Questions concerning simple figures
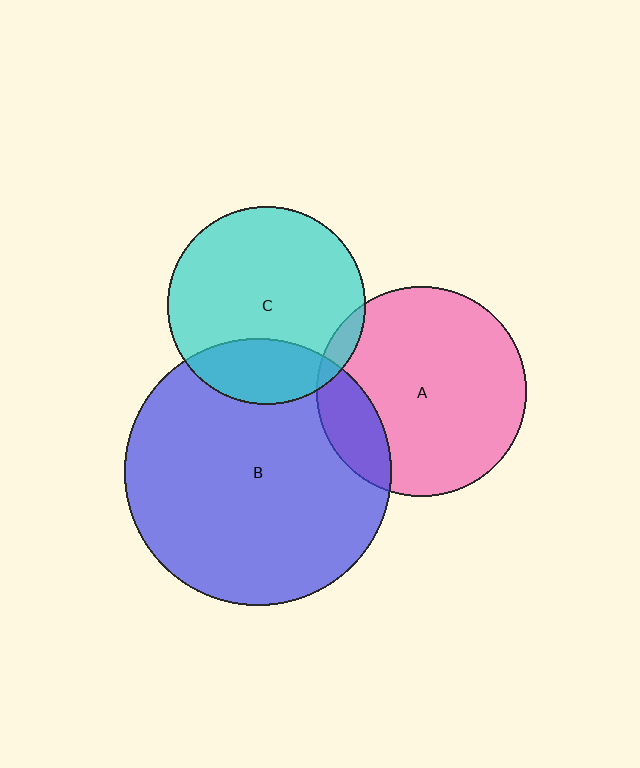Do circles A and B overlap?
Yes.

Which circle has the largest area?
Circle B (blue).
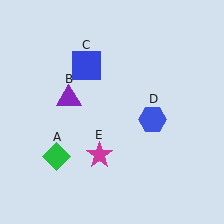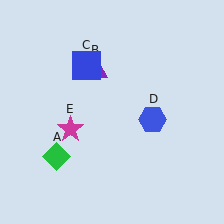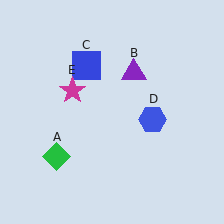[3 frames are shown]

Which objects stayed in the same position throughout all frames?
Green diamond (object A) and blue square (object C) and blue hexagon (object D) remained stationary.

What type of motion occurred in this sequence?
The purple triangle (object B), magenta star (object E) rotated clockwise around the center of the scene.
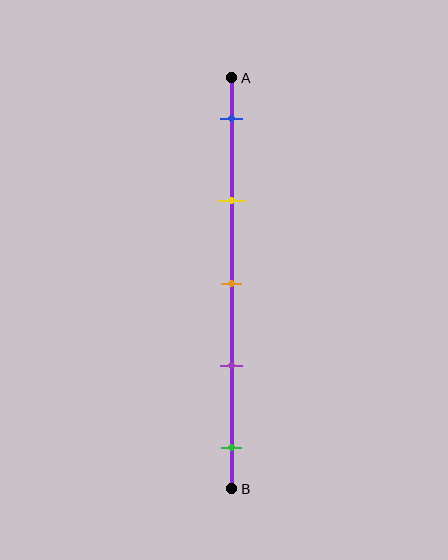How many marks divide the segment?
There are 5 marks dividing the segment.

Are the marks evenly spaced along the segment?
The marks are evenly spaced relative to one another, but the two end sections (A to the first mark and the last mark to B) are shorter than the gaps between the marks, so they do not divide the segment into equal parts.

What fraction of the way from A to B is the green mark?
The green mark is approximately 90% (0.9) of the way from A to B.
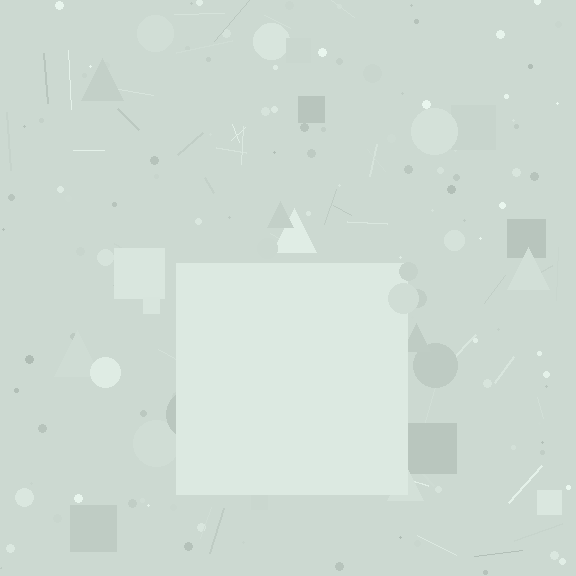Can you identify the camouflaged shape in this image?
The camouflaged shape is a square.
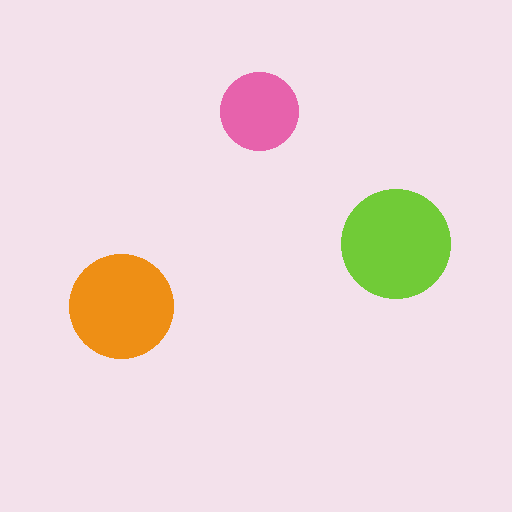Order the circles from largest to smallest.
the lime one, the orange one, the pink one.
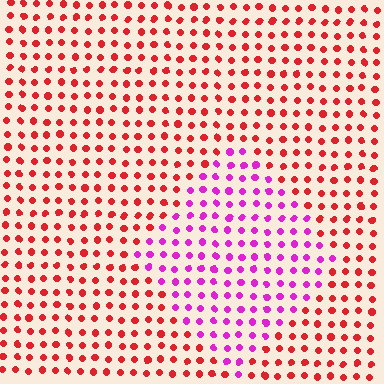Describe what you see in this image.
The image is filled with small red elements in a uniform arrangement. A diamond-shaped region is visible where the elements are tinted to a slightly different hue, forming a subtle color boundary.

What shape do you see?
I see a diamond.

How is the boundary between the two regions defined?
The boundary is defined purely by a slight shift in hue (about 53 degrees). Spacing, size, and orientation are identical on both sides.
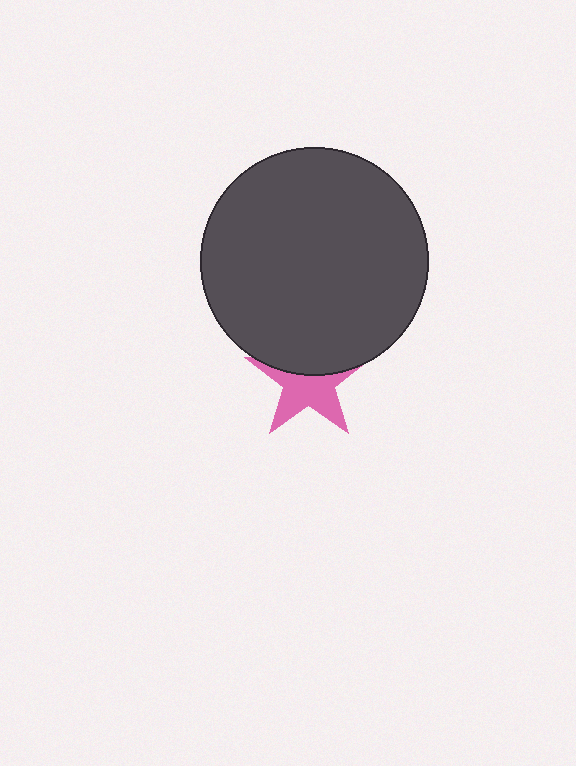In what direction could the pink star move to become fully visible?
The pink star could move down. That would shift it out from behind the dark gray circle entirely.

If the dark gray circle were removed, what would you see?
You would see the complete pink star.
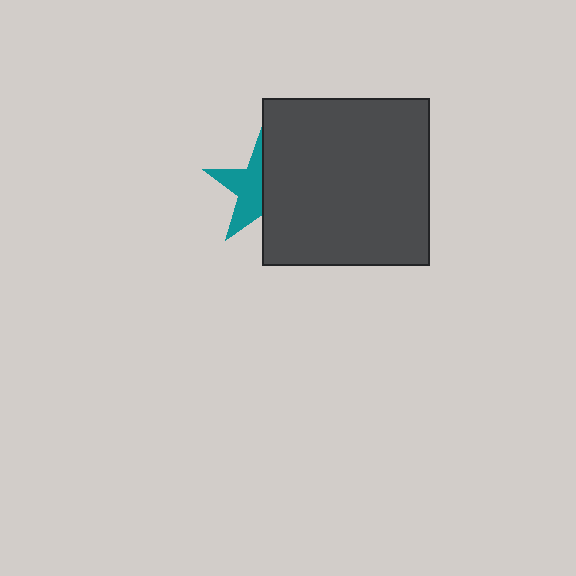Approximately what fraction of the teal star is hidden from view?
Roughly 52% of the teal star is hidden behind the dark gray square.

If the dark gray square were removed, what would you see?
You would see the complete teal star.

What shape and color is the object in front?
The object in front is a dark gray square.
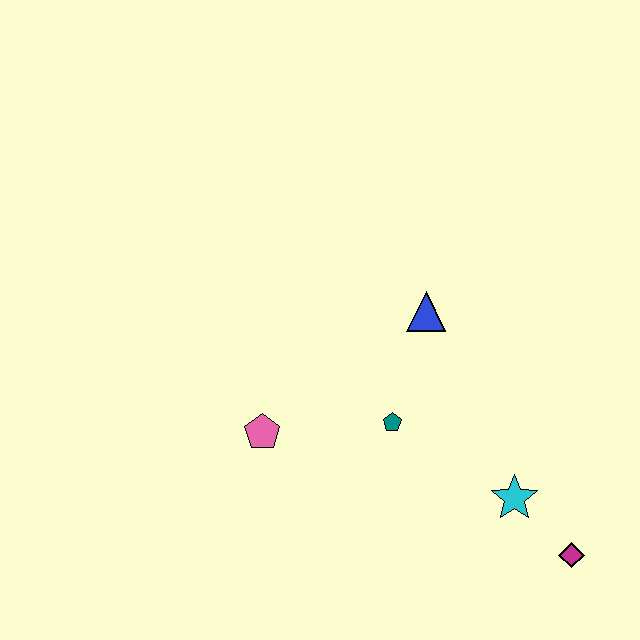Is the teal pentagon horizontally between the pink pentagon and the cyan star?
Yes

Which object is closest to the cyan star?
The magenta diamond is closest to the cyan star.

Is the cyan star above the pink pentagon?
No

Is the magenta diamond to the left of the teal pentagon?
No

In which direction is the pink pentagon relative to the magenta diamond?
The pink pentagon is to the left of the magenta diamond.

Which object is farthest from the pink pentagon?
The magenta diamond is farthest from the pink pentagon.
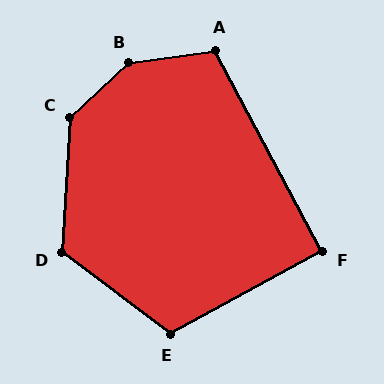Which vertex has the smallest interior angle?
F, at approximately 90 degrees.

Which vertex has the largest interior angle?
B, at approximately 146 degrees.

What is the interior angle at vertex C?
Approximately 136 degrees (obtuse).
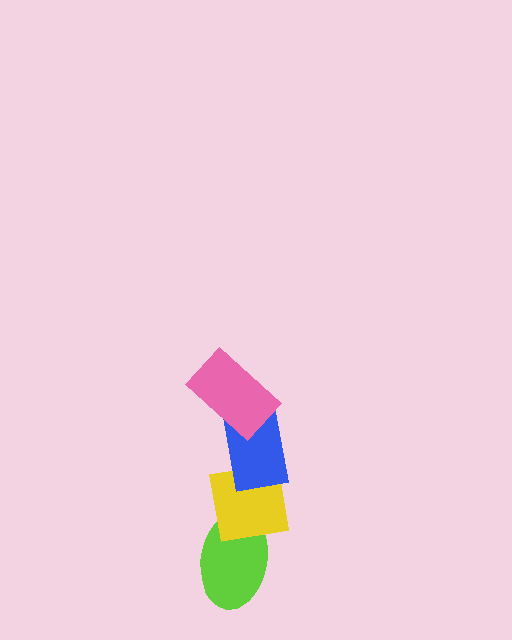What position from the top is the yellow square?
The yellow square is 3rd from the top.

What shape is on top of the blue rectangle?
The pink rectangle is on top of the blue rectangle.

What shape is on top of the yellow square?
The blue rectangle is on top of the yellow square.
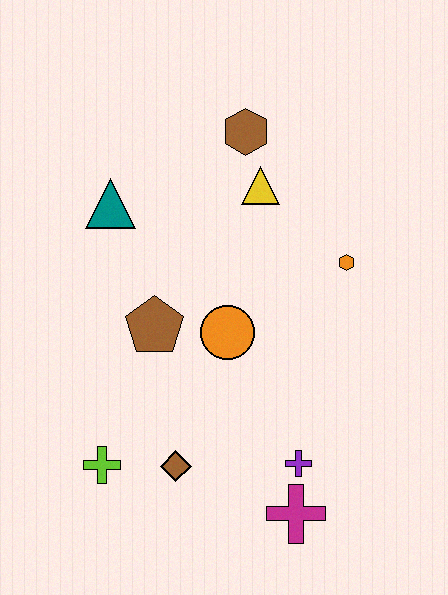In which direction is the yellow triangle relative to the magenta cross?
The yellow triangle is above the magenta cross.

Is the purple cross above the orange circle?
No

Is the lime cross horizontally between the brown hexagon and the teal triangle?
No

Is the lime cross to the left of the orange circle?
Yes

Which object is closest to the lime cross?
The brown diamond is closest to the lime cross.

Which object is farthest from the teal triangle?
The magenta cross is farthest from the teal triangle.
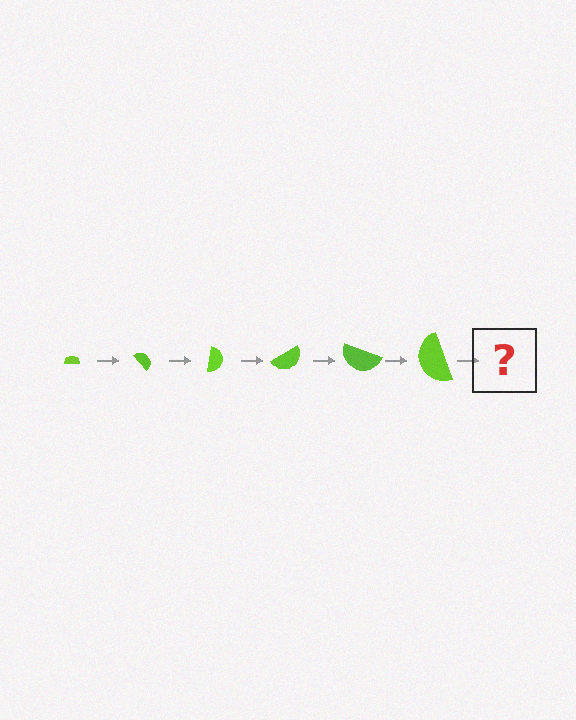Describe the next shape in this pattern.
It should be a semicircle, larger than the previous one and rotated 300 degrees clockwise from the start.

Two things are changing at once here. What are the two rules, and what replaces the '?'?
The two rules are that the semicircle grows larger each step and it rotates 50 degrees clockwise each step. The '?' should be a semicircle, larger than the previous one and rotated 300 degrees clockwise from the start.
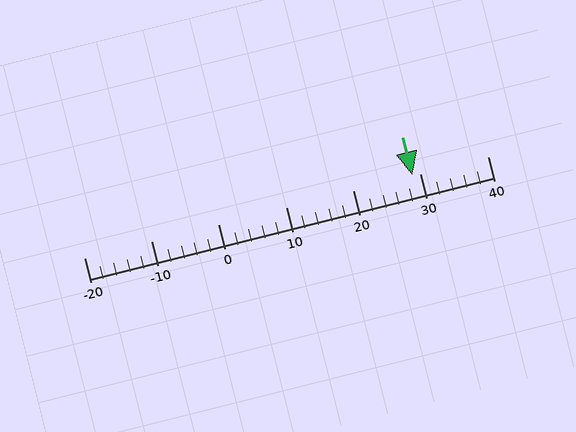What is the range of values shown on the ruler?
The ruler shows values from -20 to 40.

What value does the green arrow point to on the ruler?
The green arrow points to approximately 29.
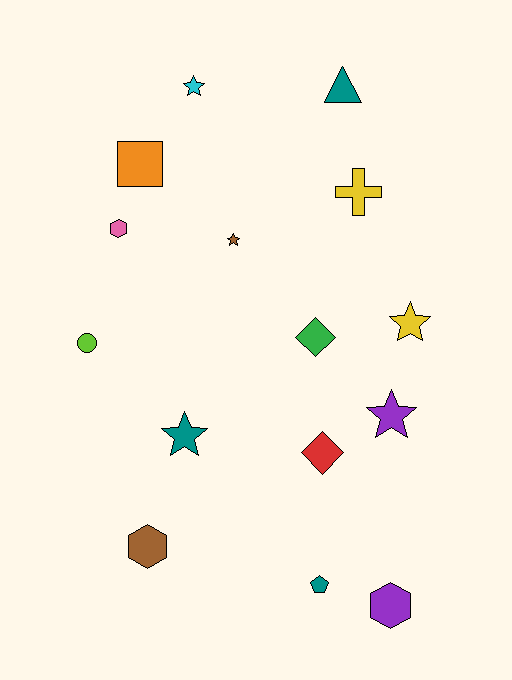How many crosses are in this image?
There is 1 cross.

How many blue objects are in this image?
There are no blue objects.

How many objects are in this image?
There are 15 objects.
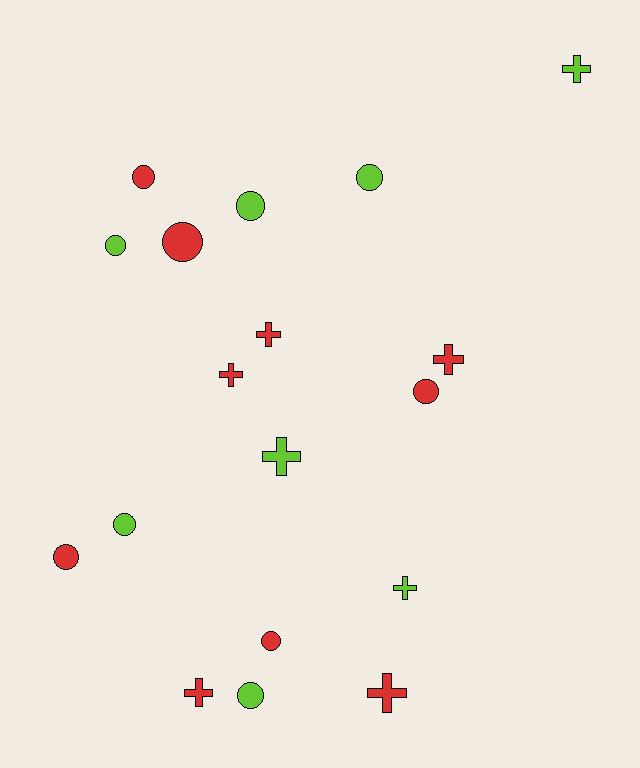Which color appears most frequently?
Red, with 10 objects.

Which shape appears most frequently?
Circle, with 10 objects.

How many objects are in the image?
There are 18 objects.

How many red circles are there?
There are 5 red circles.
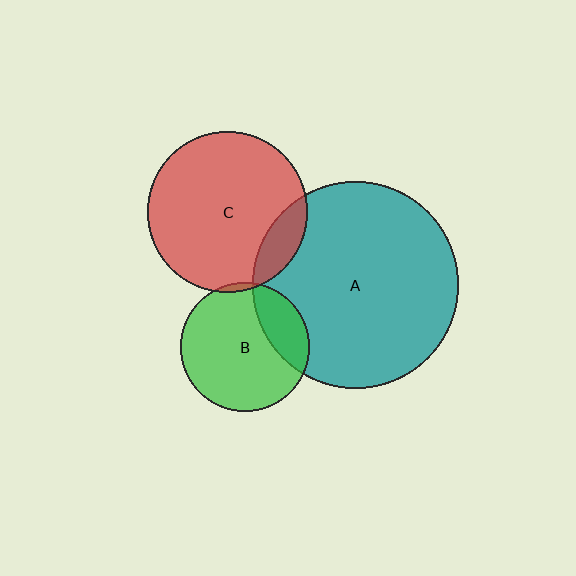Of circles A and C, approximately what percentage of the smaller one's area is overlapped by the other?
Approximately 15%.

PROBLEM STATEMENT: Pictures stay out; retype only the lines from the line containing "What is the range" through the end of the listing, inclusive, exactly as they appear.

FINAL RESULT:
What is the range of values shown on the ruler?
The ruler shows values from -20 to 40.

What value does the green arrow point to on the ruler?
The green arrow points to approximately 29.
How many crosses are in this image?
There is 1 cross.

How many blue objects are in this image?
There are no blue objects.

How many objects are in this image?
There are 15 objects.
Which color appears most frequently?
Red, with 10 objects.

Which shape appears most frequently?
Circle, with 10 objects.

How many objects are in the image?
There are 18 objects.

How many red circles are there?
There are 5 red circles.
Of circles A and C, approximately what percentage of the smaller one's area is overlapped by the other?
Approximately 15%.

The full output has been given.